### Short task
Set down each entry exactly as given; pictures should not appear in the copy.

Dataset entries
-- Begin --

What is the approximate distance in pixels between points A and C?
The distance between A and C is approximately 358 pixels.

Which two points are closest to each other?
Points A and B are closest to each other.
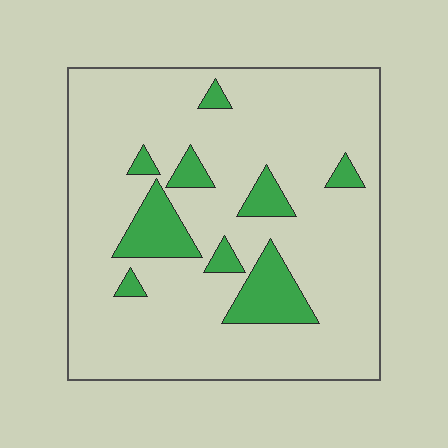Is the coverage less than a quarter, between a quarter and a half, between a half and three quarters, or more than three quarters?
Less than a quarter.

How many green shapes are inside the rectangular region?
9.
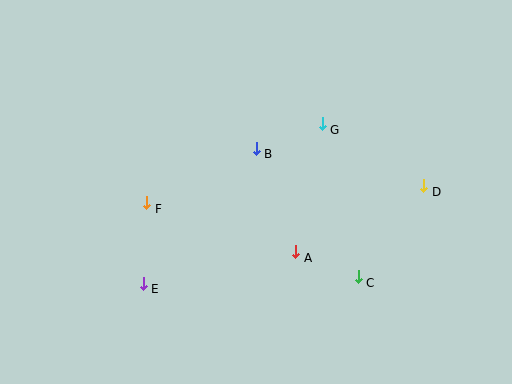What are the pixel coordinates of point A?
Point A is at (296, 258).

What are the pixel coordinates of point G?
Point G is at (322, 130).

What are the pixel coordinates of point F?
Point F is at (147, 209).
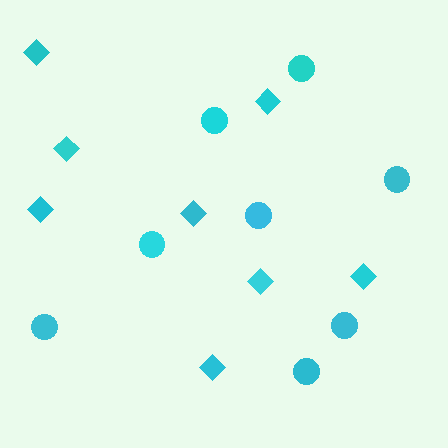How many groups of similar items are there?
There are 2 groups: one group of circles (8) and one group of diamonds (8).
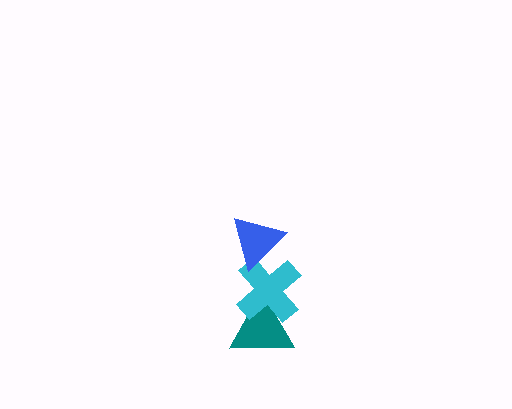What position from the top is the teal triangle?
The teal triangle is 3rd from the top.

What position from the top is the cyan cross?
The cyan cross is 2nd from the top.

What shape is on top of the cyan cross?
The blue triangle is on top of the cyan cross.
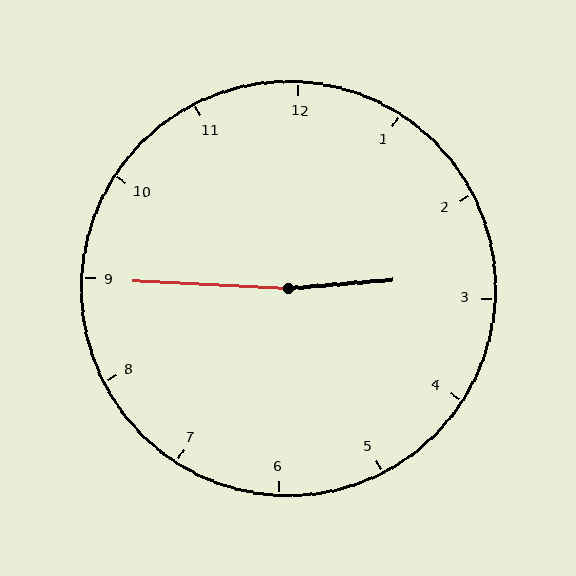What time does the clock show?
2:45.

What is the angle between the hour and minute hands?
Approximately 172 degrees.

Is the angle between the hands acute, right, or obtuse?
It is obtuse.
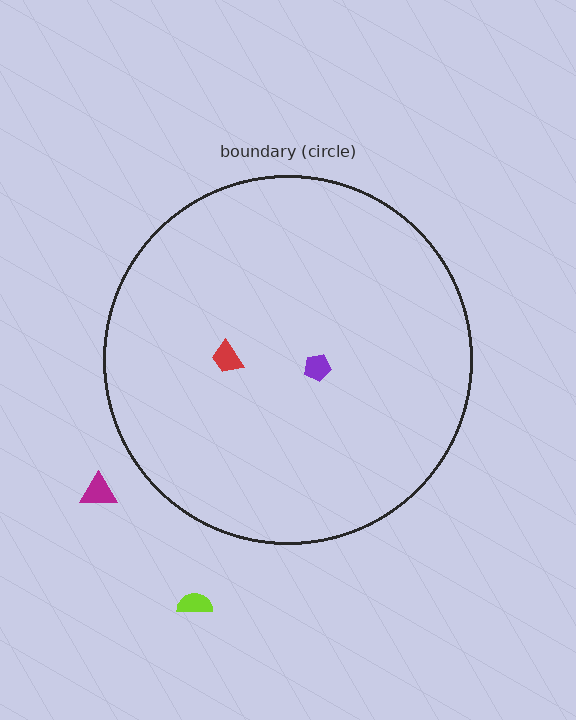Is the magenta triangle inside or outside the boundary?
Outside.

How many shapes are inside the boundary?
2 inside, 2 outside.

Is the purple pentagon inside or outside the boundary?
Inside.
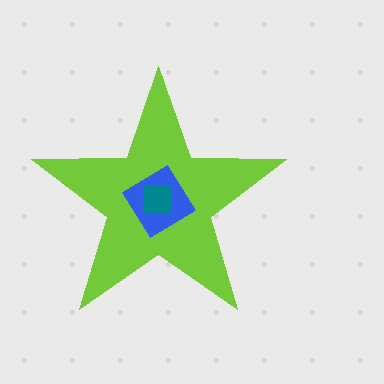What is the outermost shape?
The lime star.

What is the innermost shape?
The teal square.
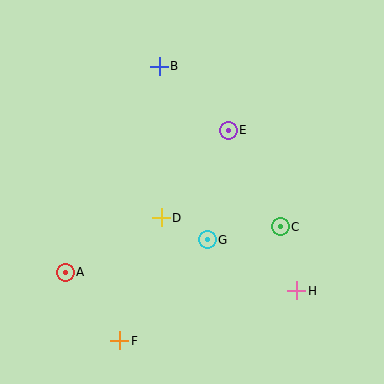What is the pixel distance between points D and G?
The distance between D and G is 51 pixels.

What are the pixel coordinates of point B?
Point B is at (159, 66).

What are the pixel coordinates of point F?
Point F is at (120, 341).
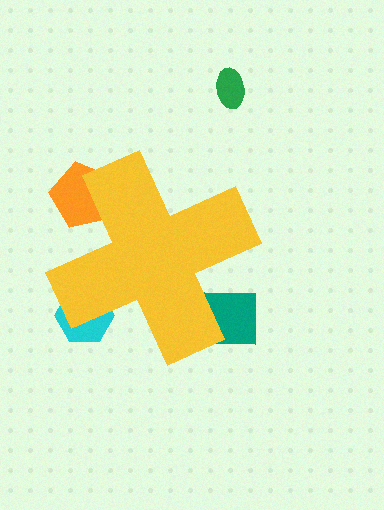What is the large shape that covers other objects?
A yellow cross.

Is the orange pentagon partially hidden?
Yes, the orange pentagon is partially hidden behind the yellow cross.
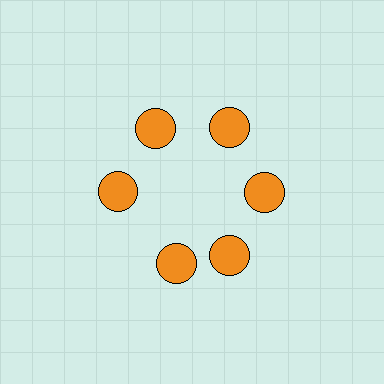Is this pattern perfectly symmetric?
No. The 6 orange circles are arranged in a ring, but one element near the 7 o'clock position is rotated out of alignment along the ring, breaking the 6-fold rotational symmetry.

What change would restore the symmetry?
The symmetry would be restored by rotating it back into even spacing with its neighbors so that all 6 circles sit at equal angles and equal distance from the center.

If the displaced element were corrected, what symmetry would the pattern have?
It would have 6-fold rotational symmetry — the pattern would map onto itself every 60 degrees.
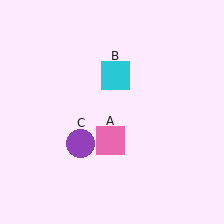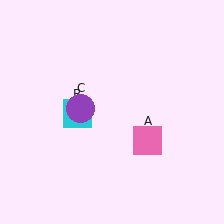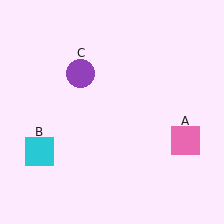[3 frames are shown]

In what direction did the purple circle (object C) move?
The purple circle (object C) moved up.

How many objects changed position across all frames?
3 objects changed position: pink square (object A), cyan square (object B), purple circle (object C).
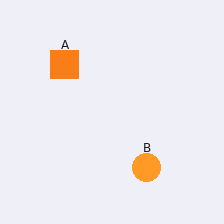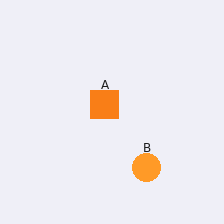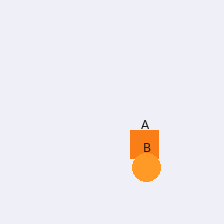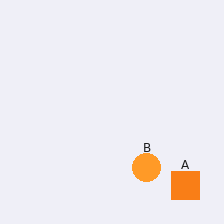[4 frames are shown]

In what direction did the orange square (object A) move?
The orange square (object A) moved down and to the right.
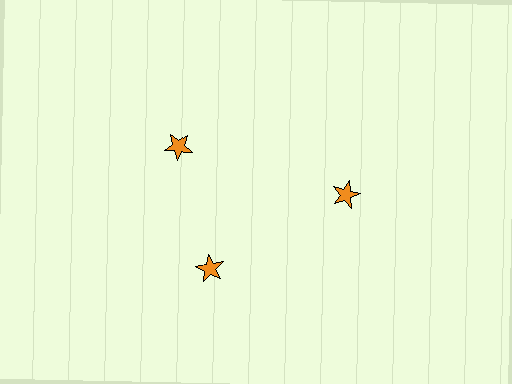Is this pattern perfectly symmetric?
No. The 3 orange stars are arranged in a ring, but one element near the 11 o'clock position is rotated out of alignment along the ring, breaking the 3-fold rotational symmetry.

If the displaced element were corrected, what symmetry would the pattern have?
It would have 3-fold rotational symmetry — the pattern would map onto itself every 120 degrees.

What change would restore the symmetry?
The symmetry would be restored by rotating it back into even spacing with its neighbors so that all 3 stars sit at equal angles and equal distance from the center.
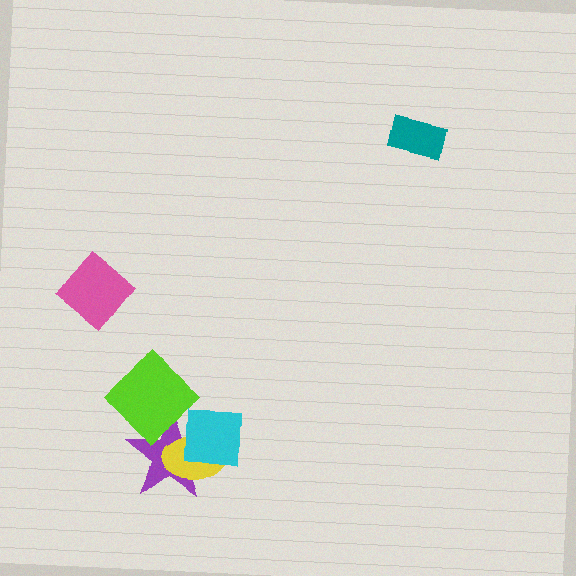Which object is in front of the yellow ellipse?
The cyan square is in front of the yellow ellipse.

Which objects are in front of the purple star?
3 objects cover part of the purple star: the yellow ellipse, the cyan square and the lime diamond.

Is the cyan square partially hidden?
No, no other shape covers it.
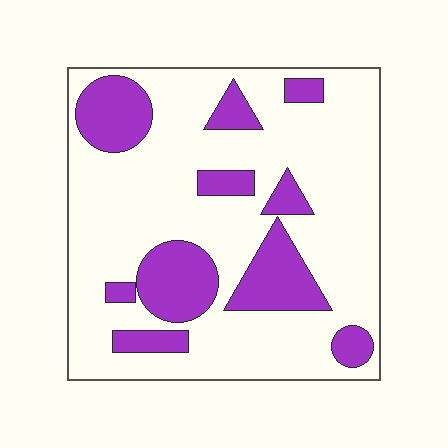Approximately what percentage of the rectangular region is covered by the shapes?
Approximately 25%.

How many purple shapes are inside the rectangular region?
10.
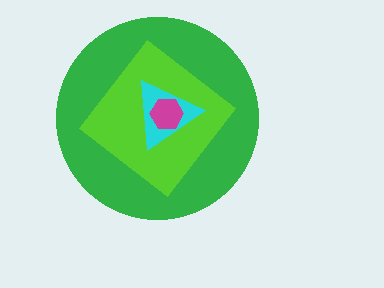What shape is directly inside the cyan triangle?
The magenta hexagon.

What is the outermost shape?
The green circle.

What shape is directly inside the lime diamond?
The cyan triangle.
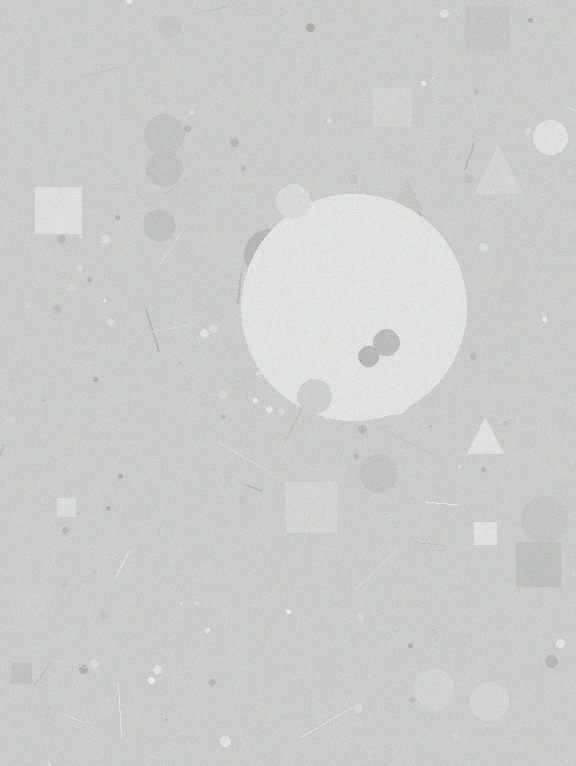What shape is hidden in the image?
A circle is hidden in the image.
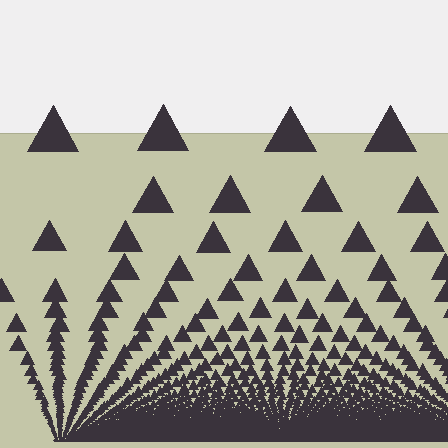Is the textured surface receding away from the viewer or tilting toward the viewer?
The surface appears to tilt toward the viewer. Texture elements get larger and sparser toward the top.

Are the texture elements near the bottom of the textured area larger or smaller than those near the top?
Smaller. The gradient is inverted — elements near the bottom are smaller and denser.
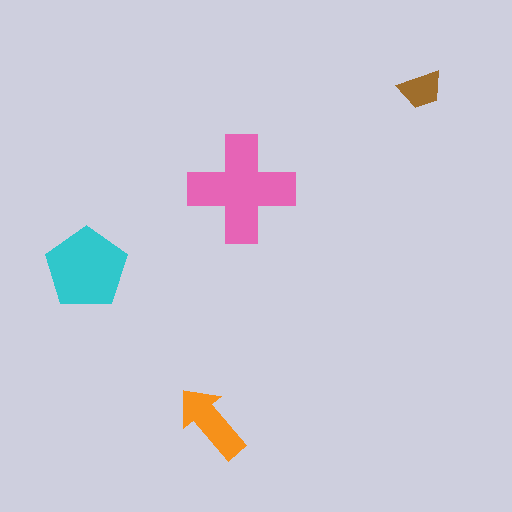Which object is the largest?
The pink cross.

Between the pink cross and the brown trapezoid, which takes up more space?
The pink cross.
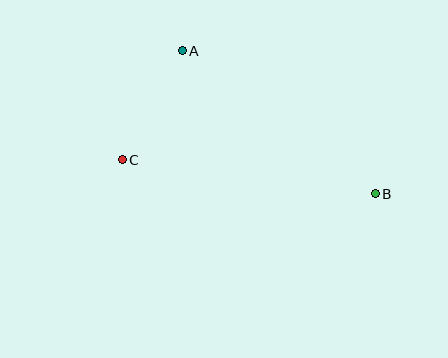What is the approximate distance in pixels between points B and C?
The distance between B and C is approximately 256 pixels.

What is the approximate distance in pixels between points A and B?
The distance between A and B is approximately 240 pixels.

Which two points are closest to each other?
Points A and C are closest to each other.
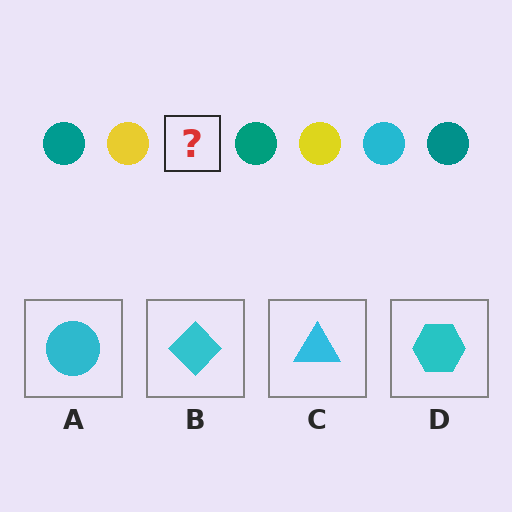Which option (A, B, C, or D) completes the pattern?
A.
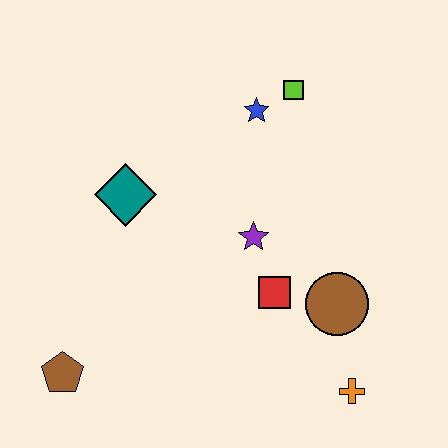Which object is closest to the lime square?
The blue star is closest to the lime square.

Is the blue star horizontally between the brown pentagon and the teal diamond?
No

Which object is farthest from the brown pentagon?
The lime square is farthest from the brown pentagon.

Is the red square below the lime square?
Yes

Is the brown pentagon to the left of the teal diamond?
Yes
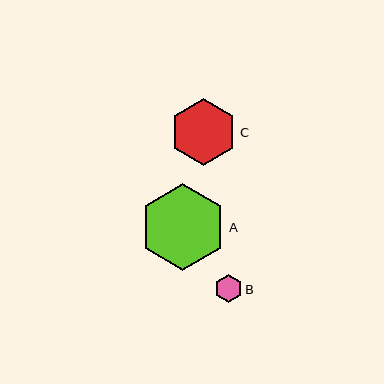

-- End --

### Expected answer
What is the approximate distance in pixels between points A and C?
The distance between A and C is approximately 358 pixels.

Which two points are closest to each other?
Points A and B are closest to each other.
Is the coverage less than a quarter, between a quarter and a half, between a half and three quarters, or more than three quarters?
Less than a quarter.

How many green shapes are inside the rectangular region?
9.
What are the pixel coordinates of point A?
Point A is at (296, 258).

What are the pixel coordinates of point G?
Point G is at (322, 130).

What are the pixel coordinates of point F?
Point F is at (147, 209).
How many groups of similar items are there?
There are 2 groups: one group of circles (8) and one group of diamonds (8).
What position from the top is the teal triangle?
The teal triangle is 3rd from the top.

What position from the top is the cyan cross?
The cyan cross is 2nd from the top.

What shape is on top of the cyan cross?
The blue triangle is on top of the cyan cross.
What time does the clock show?
2:45.

What is the angle between the hour and minute hands?
Approximately 172 degrees.

Is the angle between the hands acute, right, or obtuse?
It is obtuse.
Is the magenta triangle inside or outside the boundary?
Outside.

How many shapes are inside the boundary?
2 inside, 2 outside.

Is the purple pentagon inside or outside the boundary?
Inside.
What is the outermost shape?
The lime star.

What is the innermost shape?
The teal square.
What is the pixel distance between points D and G?
The distance between D and G is 51 pixels.

What are the pixel coordinates of point B?
Point B is at (159, 66).

What are the pixel coordinates of point F?
Point F is at (120, 341).
What is the large shape that covers other objects?
A yellow cross.

Is the orange pentagon partially hidden?
Yes, the orange pentagon is partially hidden behind the yellow cross.
Is this pattern perfectly symmetric?
No. The 6 orange circles are arranged in a ring, but one element near the 7 o'clock position is rotated out of alignment along the ring, breaking the 6-fold rotational symmetry.

What change would restore the symmetry?
The symmetry would be restored by rotating it back into even spacing with its neighbors so that all 6 circles sit at equal angles and equal distance from the center.

If the displaced element were corrected, what symmetry would the pattern have?
It would have 6-fold rotational symmetry — the pattern would map onto itself every 60 degrees.
[3 frames are shown]

In what direction did the purple circle (object C) move?
The purple circle (object C) moved up.

How many objects changed position across all frames?
3 objects changed position: pink square (object A), cyan square (object B), purple circle (object C).
[4 frames are shown]

In what direction did the orange square (object A) move?
The orange square (object A) moved down and to the right.
Is this pattern perfectly symmetric?
No. The 3 orange stars are arranged in a ring, but one element near the 11 o'clock position is rotated out of alignment along the ring, breaking the 3-fold rotational symmetry.

If the displaced element were corrected, what symmetry would the pattern have?
It would have 3-fold rotational symmetry — the pattern would map onto itself every 120 degrees.

What change would restore the symmetry?
The symmetry would be restored by rotating it back into even spacing with its neighbors so that all 3 stars sit at equal angles and equal distance from the center.
Which object is in front of the yellow ellipse?
The cyan square is in front of the yellow ellipse.

Which objects are in front of the purple star?
3 objects cover part of the purple star: the yellow ellipse, the cyan square and the lime diamond.

Is the cyan square partially hidden?
No, no other shape covers it.
Approximately what percentage of the rectangular region is covered by the shapes?
Approximately 25%.

How many purple shapes are inside the rectangular region?
10.
What shape is directly inside the cyan triangle?
The magenta hexagon.

What is the outermost shape?
The green circle.

What shape is directly inside the lime diamond?
The cyan triangle.
What shape is hidden in the image?
A circle is hidden in the image.
Is the textured surface receding away from the viewer or tilting toward the viewer?
The surface appears to tilt toward the viewer. Texture elements get larger and sparser toward the top.

Are the texture elements near the bottom of the textured area larger or smaller than those near the top?
Smaller. The gradient is inverted — elements near the bottom are smaller and denser.
Which object is the largest?
The pink cross.

Between the pink cross and the brown trapezoid, which takes up more space?
The pink cross.
What is the approximate distance in pixels between points B and C?
The distance between B and C is approximately 256 pixels.

What is the approximate distance in pixels between points A and B?
The distance between A and B is approximately 240 pixels.

Which two points are closest to each other?
Points A and C are closest to each other.
Which option (A, B, C, or D) completes the pattern?
A.
Which object is closest to the lime square?
The blue star is closest to the lime square.

Is the blue star horizontally between the brown pentagon and the teal diamond?
No

Which object is farthest from the brown pentagon?
The lime square is farthest from the brown pentagon.

Is the red square below the lime square?
Yes

Is the brown pentagon to the left of the teal diamond?
Yes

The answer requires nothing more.